- [DATASET ROWS]:
# # # # #

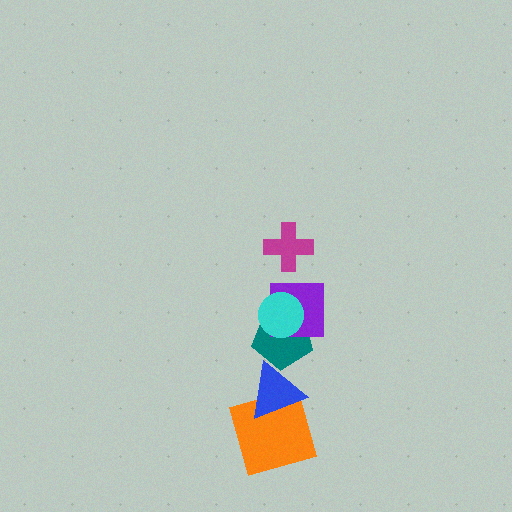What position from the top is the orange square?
The orange square is 6th from the top.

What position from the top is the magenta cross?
The magenta cross is 1st from the top.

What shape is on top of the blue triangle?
The teal pentagon is on top of the blue triangle.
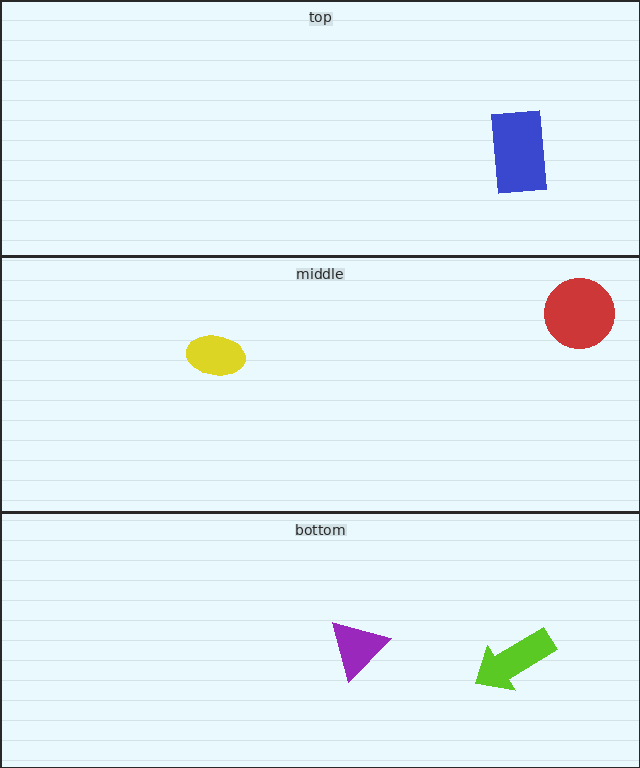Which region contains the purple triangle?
The bottom region.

# # # # #

- [WHAT THE TASK ASKS]: Give every line above again exactly, with no pictures.

- [SOLUTION FOR THIS EXERCISE]:
What position from the top is the orange square?
The orange square is 6th from the top.

What position from the top is the magenta cross?
The magenta cross is 1st from the top.

What shape is on top of the blue triangle?
The teal pentagon is on top of the blue triangle.
Which region contains the purple triangle?
The bottom region.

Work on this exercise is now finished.